> TASK MATERIAL
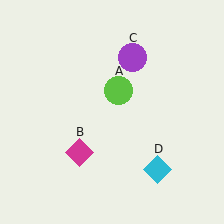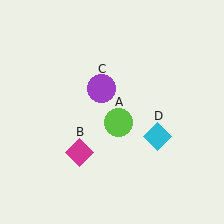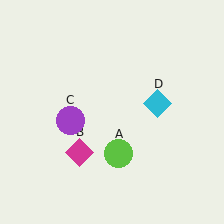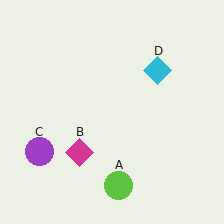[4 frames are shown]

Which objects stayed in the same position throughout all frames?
Magenta diamond (object B) remained stationary.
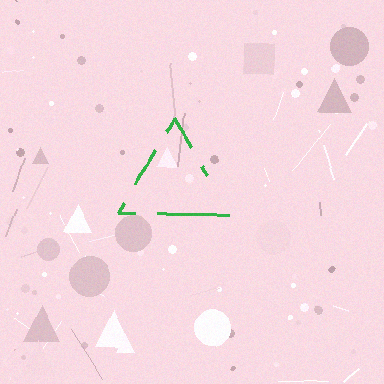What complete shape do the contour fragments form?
The contour fragments form a triangle.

> EXERCISE DIRECTIONS
Return the listing above in full and without alteration, excluding its pictures.

> SOLUTION
[4 frames are shown]

Which objects stayed in the same position throughout all frames?
Magenta diamond (object B) remained stationary.
What complete shape do the contour fragments form?
The contour fragments form a triangle.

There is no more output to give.